• _Exercise objective_
Quote all of the data exactly as given. Skip every picture it contains.

• _Supplied data_
Begin
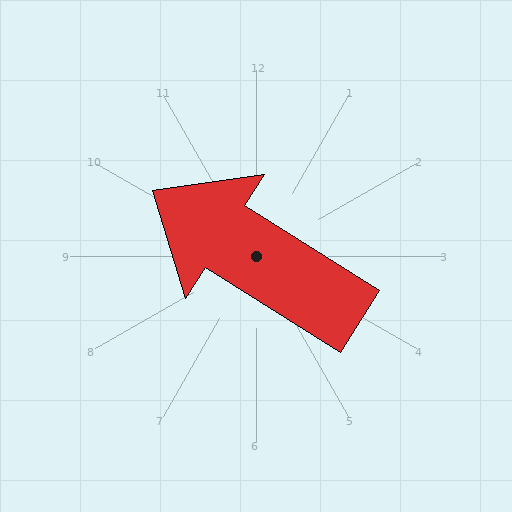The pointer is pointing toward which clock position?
Roughly 10 o'clock.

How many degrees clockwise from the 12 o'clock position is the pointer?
Approximately 302 degrees.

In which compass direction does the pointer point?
Northwest.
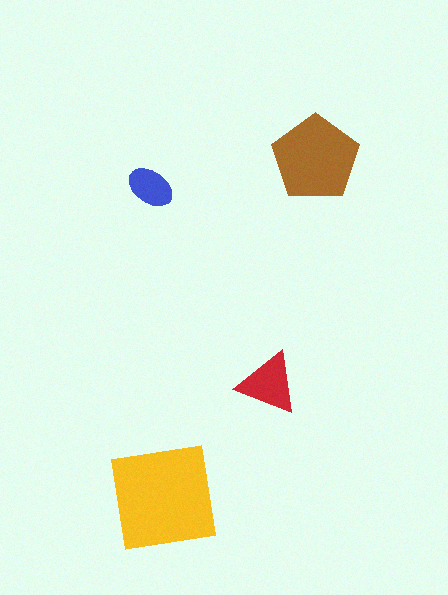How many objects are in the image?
There are 4 objects in the image.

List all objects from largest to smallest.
The yellow square, the brown pentagon, the red triangle, the blue ellipse.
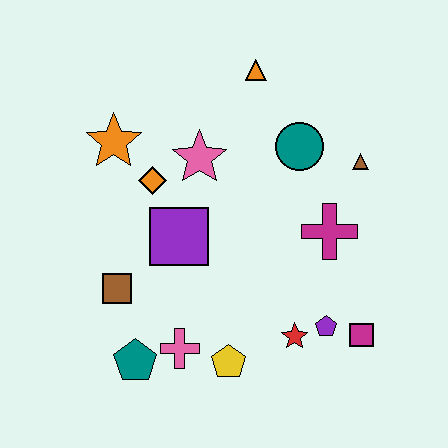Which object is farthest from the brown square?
The brown triangle is farthest from the brown square.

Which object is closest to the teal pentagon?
The pink cross is closest to the teal pentagon.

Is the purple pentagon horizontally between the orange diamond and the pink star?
No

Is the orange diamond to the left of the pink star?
Yes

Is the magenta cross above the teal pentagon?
Yes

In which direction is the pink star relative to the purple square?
The pink star is above the purple square.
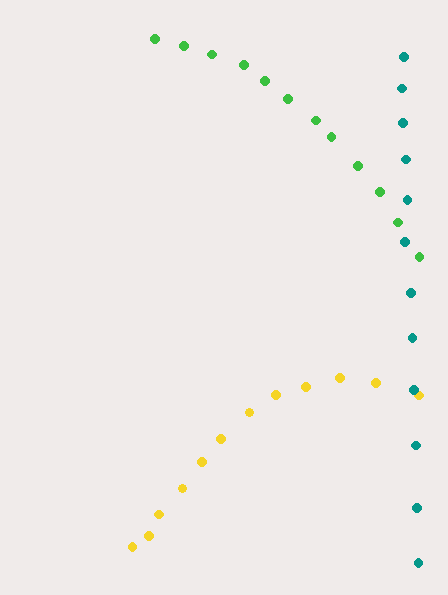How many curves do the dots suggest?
There are 3 distinct paths.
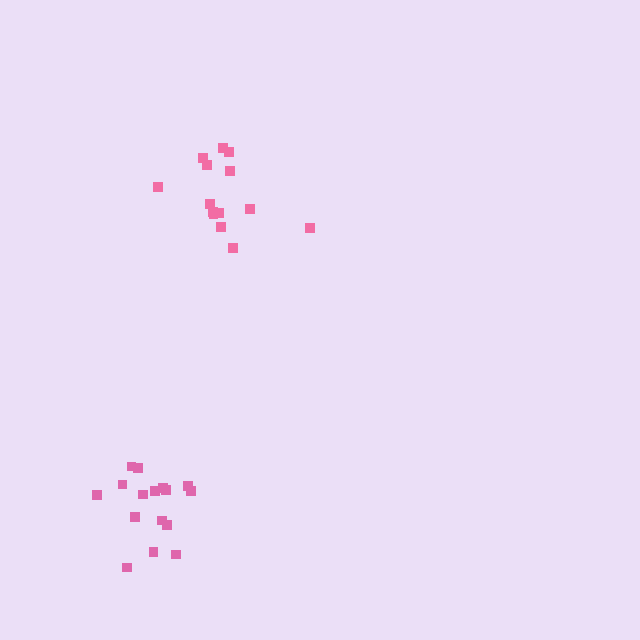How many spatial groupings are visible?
There are 2 spatial groupings.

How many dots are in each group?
Group 1: 16 dots, Group 2: 14 dots (30 total).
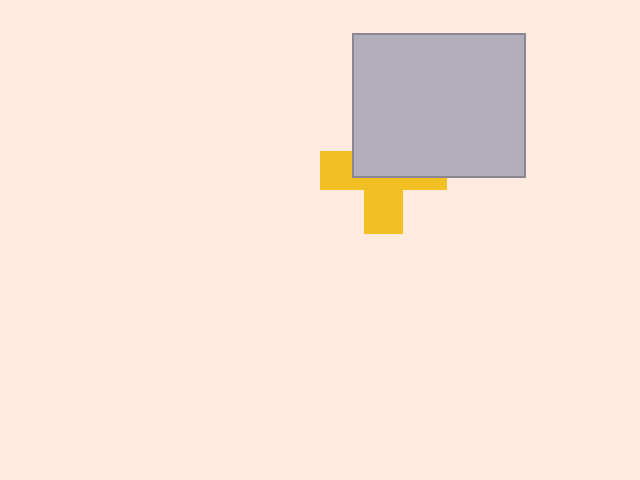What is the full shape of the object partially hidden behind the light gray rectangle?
The partially hidden object is a yellow cross.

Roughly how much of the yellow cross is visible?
About half of it is visible (roughly 49%).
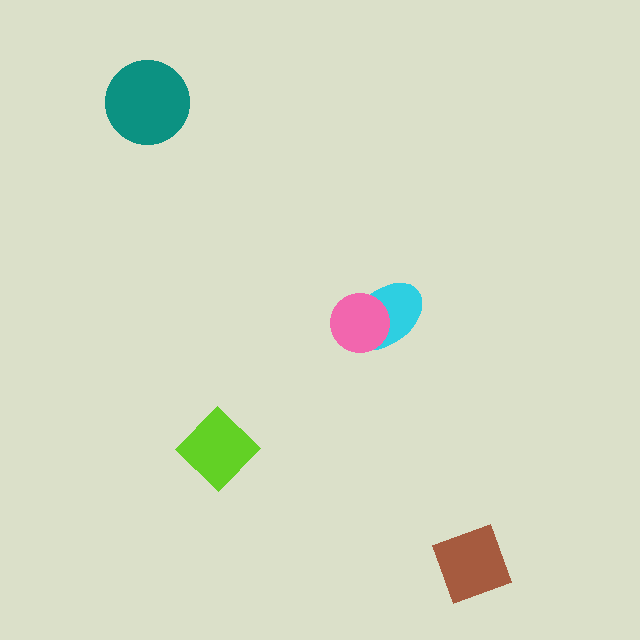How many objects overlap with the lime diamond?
0 objects overlap with the lime diamond.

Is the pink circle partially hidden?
No, no other shape covers it.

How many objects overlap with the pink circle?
1 object overlaps with the pink circle.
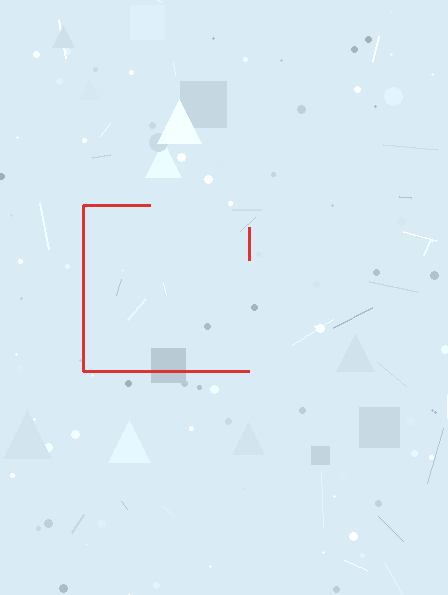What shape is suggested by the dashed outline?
The dashed outline suggests a square.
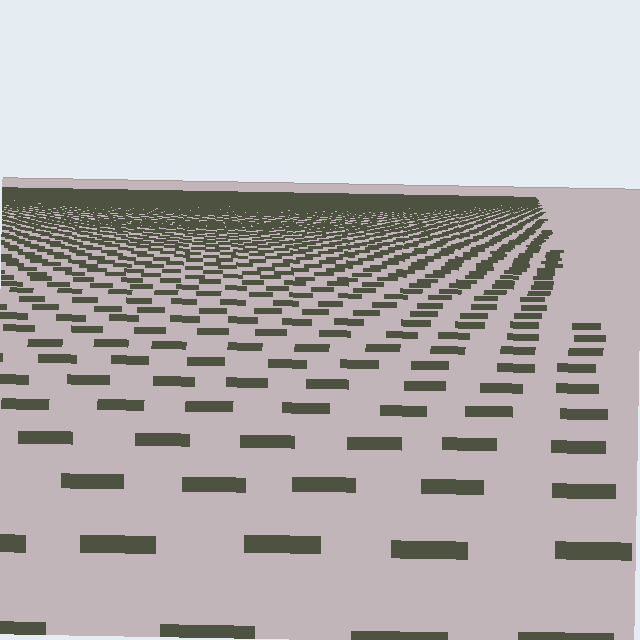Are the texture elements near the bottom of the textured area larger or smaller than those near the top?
Larger. Near the bottom, elements are closer to the viewer and appear at a bigger on-screen size.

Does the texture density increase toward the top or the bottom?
Density increases toward the top.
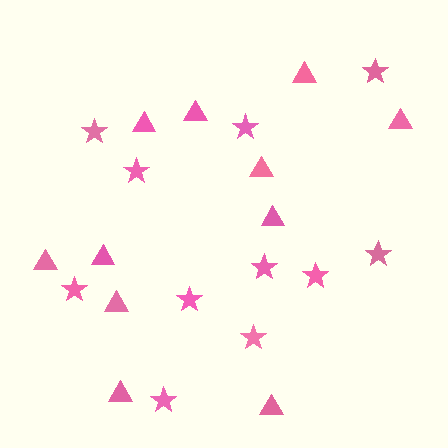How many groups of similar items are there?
There are 2 groups: one group of triangles (11) and one group of stars (11).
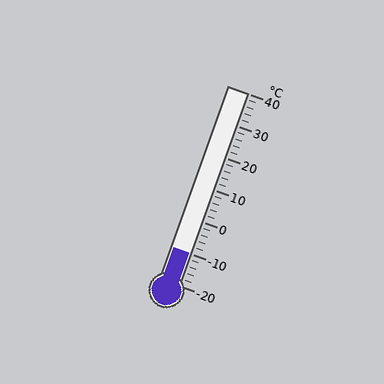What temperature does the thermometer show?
The thermometer shows approximately -10°C.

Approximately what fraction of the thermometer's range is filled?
The thermometer is filled to approximately 15% of its range.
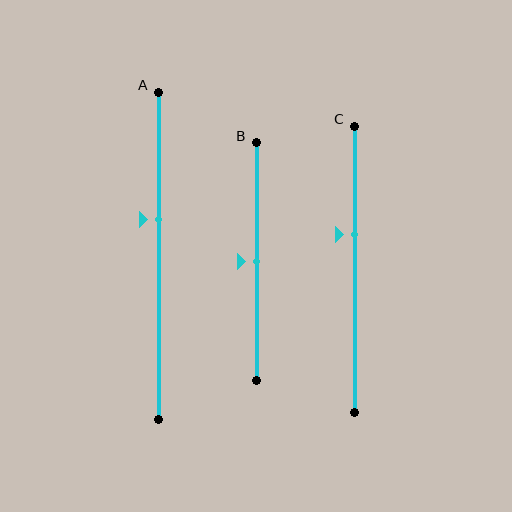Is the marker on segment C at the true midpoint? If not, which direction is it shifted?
No, the marker on segment C is shifted upward by about 12% of the segment length.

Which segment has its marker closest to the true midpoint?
Segment B has its marker closest to the true midpoint.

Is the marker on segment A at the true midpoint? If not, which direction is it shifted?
No, the marker on segment A is shifted upward by about 11% of the segment length.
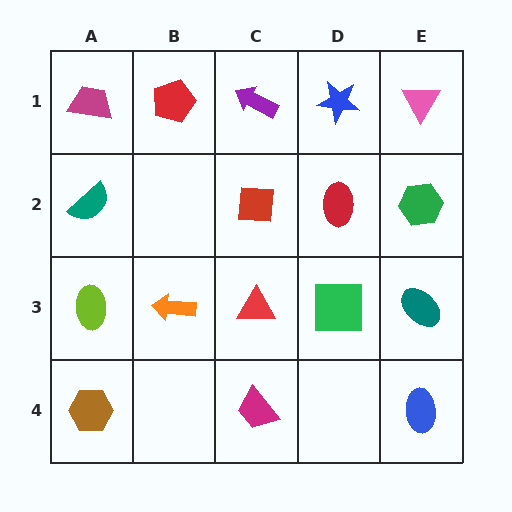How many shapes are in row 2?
4 shapes.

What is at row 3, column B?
An orange arrow.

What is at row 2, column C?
A red square.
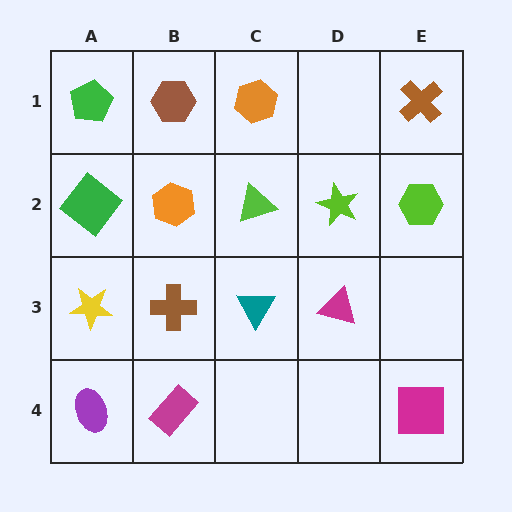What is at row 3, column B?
A brown cross.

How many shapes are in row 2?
5 shapes.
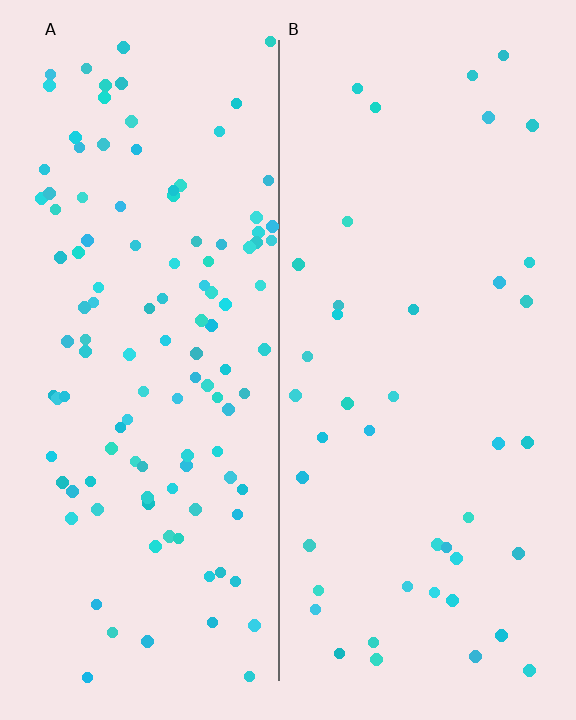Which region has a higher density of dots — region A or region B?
A (the left).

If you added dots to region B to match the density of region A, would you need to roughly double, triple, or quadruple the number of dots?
Approximately triple.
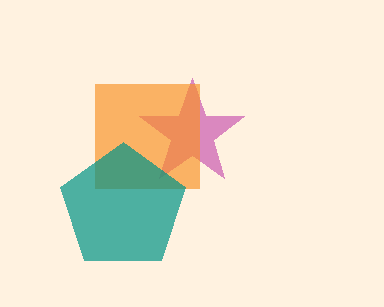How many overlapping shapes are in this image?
There are 3 overlapping shapes in the image.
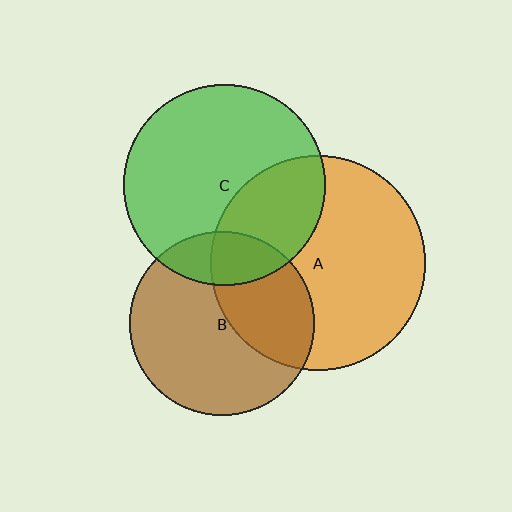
End
• _Expected answer_
The pointer is pointing toward which clock position?
Roughly 10 o'clock.

How many degrees clockwise from the 12 o'clock position is the pointer?
Approximately 302 degrees.

In which compass direction does the pointer point?
Northwest.
How many objects are in the image?
There are 4 objects in the image.

List all objects from largest to smallest.
The yellow square, the brown pentagon, the red triangle, the blue ellipse.
Which object is farthest from the brown square?
The brown triangle is farthest from the brown square.

Which object is closest to the teal pentagon?
The pink cross is closest to the teal pentagon.

Is the purple pentagon horizontally between the orange diamond and the pink star?
No

Is the orange diamond to the left of the pink star?
Yes

Is the magenta cross above the teal pentagon?
Yes

In which direction is the pink star relative to the purple square?
The pink star is above the purple square.
How many curves do the dots suggest?
There are 3 distinct paths.
How many spatial groupings are visible?
There are 2 spatial groupings.

How many dots are in each group?
Group 1: 16 dots, Group 2: 14 dots (30 total).
What is the full shape of the object partially hidden behind the light gray rectangle?
The partially hidden object is a yellow cross.

Roughly how much of the yellow cross is visible?
About half of it is visible (roughly 49%).
How many objects overlap with the lime diamond?
0 objects overlap with the lime diamond.

Is the pink circle partially hidden?
No, no other shape covers it.

How many objects overlap with the pink circle?
1 object overlaps with the pink circle.
What shape is suggested by the dashed outline?
The dashed outline suggests a square.
Are the texture elements near the bottom of the textured area larger or smaller than those near the top?
Larger. Near the bottom, elements are closer to the viewer and appear at a bigger on-screen size.

Does the texture density increase toward the top or the bottom?
Density increases toward the top.
How many groups of similar items are there?
There are 2 groups: one group of triangles (11) and one group of stars (11).
What temperature does the thermometer show?
The thermometer shows approximately -10°C.

Approximately what fraction of the thermometer's range is filled?
The thermometer is filled to approximately 15% of its range.
Is the marker on segment C at the true midpoint? If not, which direction is it shifted?
No, the marker on segment C is shifted upward by about 12% of the segment length.

Which segment has its marker closest to the true midpoint?
Segment B has its marker closest to the true midpoint.

Is the marker on segment A at the true midpoint? If not, which direction is it shifted?
No, the marker on segment A is shifted upward by about 11% of the segment length.
How many shapes are in row 2?
4 shapes.

What is at row 3, column B?
An orange arrow.

What is at row 2, column C?
A red square.
What is at row 3, column B?
A brown cross.

How many shapes are in row 2?
5 shapes.
Which region has a higher density of dots — region A or region B?
A (the left).

If you added dots to region B to match the density of region A, would you need to roughly double, triple, or quadruple the number of dots?
Approximately triple.
How many overlapping shapes are in this image?
There are 3 overlapping shapes in the image.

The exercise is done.